**** EXCERPTED RECORDS
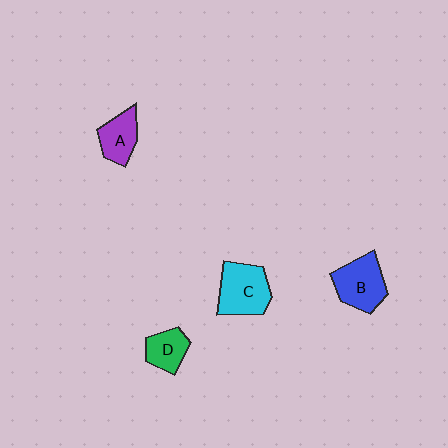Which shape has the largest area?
Shape C (cyan).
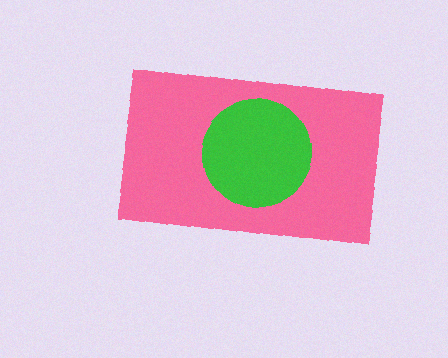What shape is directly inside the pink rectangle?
The green circle.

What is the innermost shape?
The green circle.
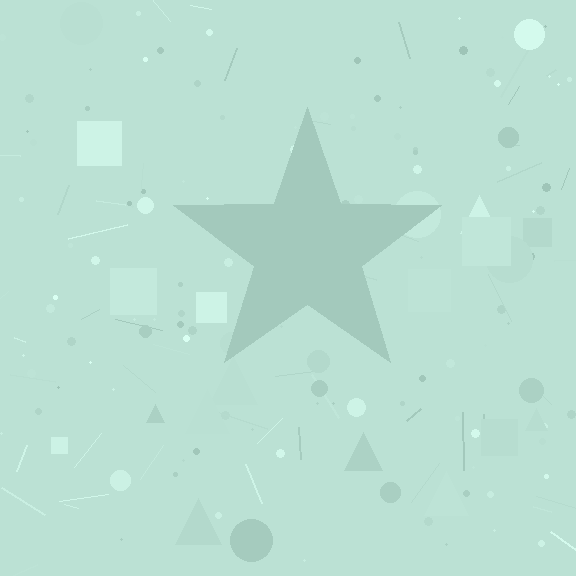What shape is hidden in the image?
A star is hidden in the image.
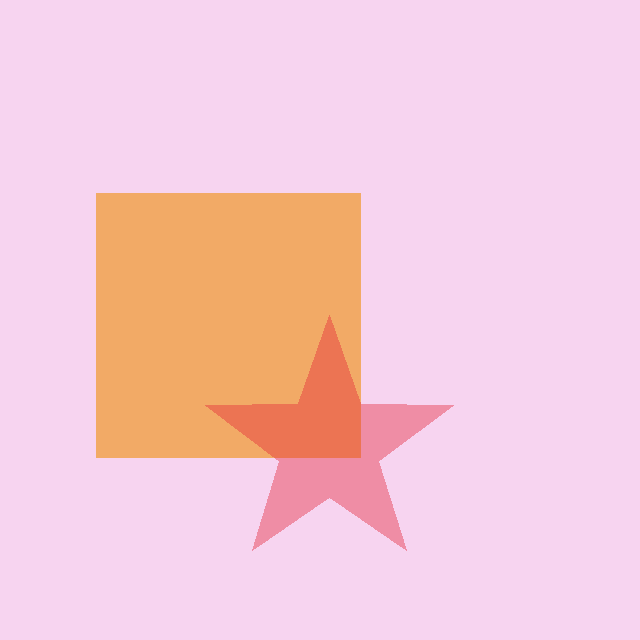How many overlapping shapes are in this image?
There are 2 overlapping shapes in the image.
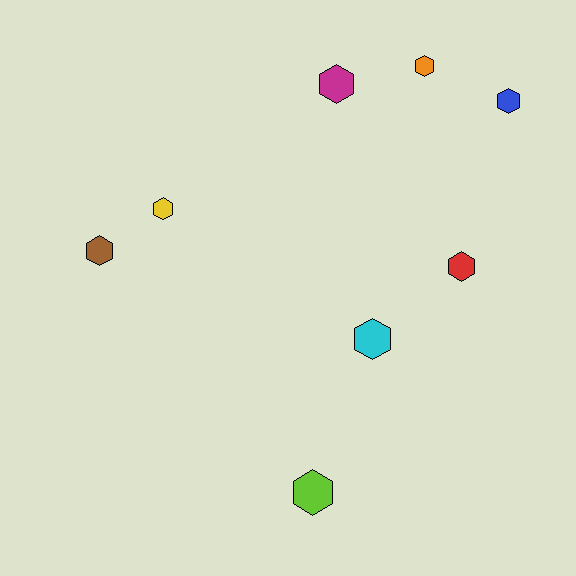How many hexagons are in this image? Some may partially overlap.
There are 8 hexagons.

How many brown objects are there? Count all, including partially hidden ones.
There is 1 brown object.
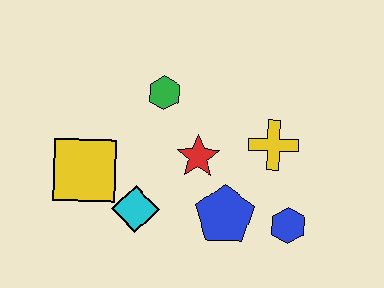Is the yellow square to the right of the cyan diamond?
No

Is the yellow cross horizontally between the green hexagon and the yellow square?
No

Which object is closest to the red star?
The blue pentagon is closest to the red star.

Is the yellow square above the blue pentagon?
Yes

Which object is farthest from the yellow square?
The blue hexagon is farthest from the yellow square.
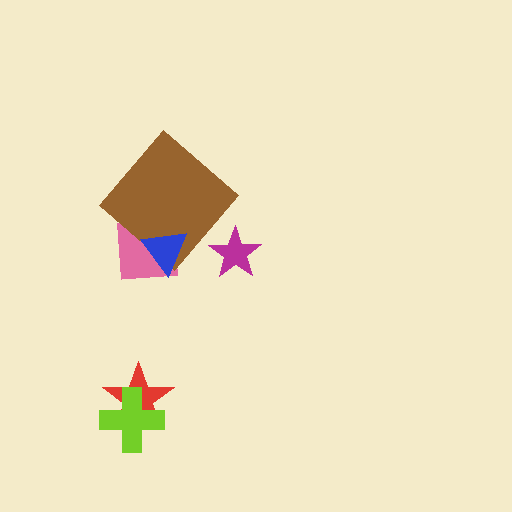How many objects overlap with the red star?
1 object overlaps with the red star.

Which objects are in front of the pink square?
2 objects cover part of the pink square: the brown diamond and the blue triangle.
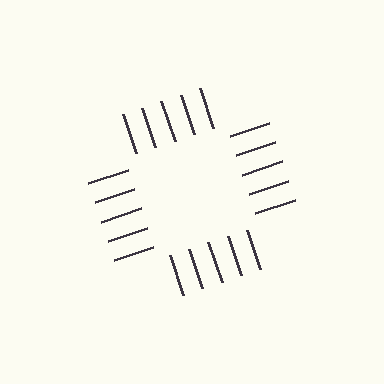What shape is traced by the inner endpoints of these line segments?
An illusory square — the line segments terminate on its edges but no continuous stroke is drawn.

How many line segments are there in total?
20 — 5 along each of the 4 edges.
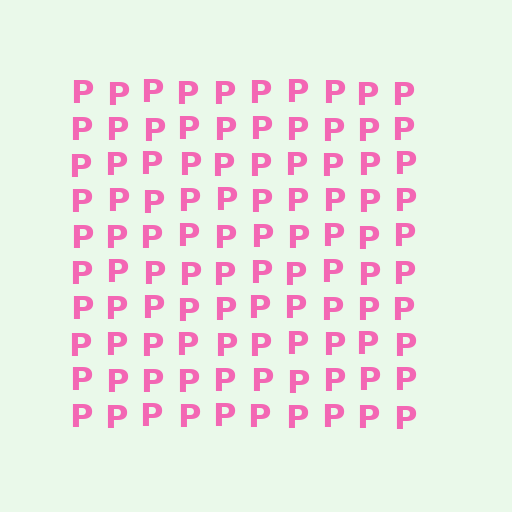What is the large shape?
The large shape is a square.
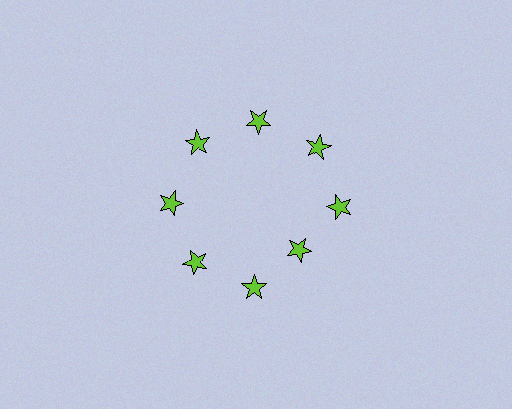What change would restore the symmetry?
The symmetry would be restored by moving it outward, back onto the ring so that all 8 stars sit at equal angles and equal distance from the center.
********
Give again exactly the lines from the one holding "How many brown" to the final line of the records, both ends included; any pictures stay out.

How many brown objects are there? Count all, including partially hidden ones.
There is 1 brown object.
Is the yellow square to the right of the cyan diamond?
No

Is the yellow cross horizontally between the green hexagon and the yellow square?
No

Which object is closest to the red star?
The blue pentagon is closest to the red star.

Is the yellow square above the blue pentagon?
Yes

Which object is farthest from the yellow square?
The blue hexagon is farthest from the yellow square.
How many objects overlap with the red star?
1 object overlaps with the red star.

Which objects are in front of the pink square?
2 objects cover part of the pink square: the brown diamond and the blue triangle.
What shape is traced by the inner endpoints of these line segments?
An illusory square — the line segments terminate on its edges but no continuous stroke is drawn.

How many line segments are there in total?
20 — 5 along each of the 4 edges.
What is the large shape?
The large shape is a square.
What change would restore the symmetry?
The symmetry would be restored by moving it outward, back onto the ring so that all 8 stars sit at equal angles and equal distance from the center.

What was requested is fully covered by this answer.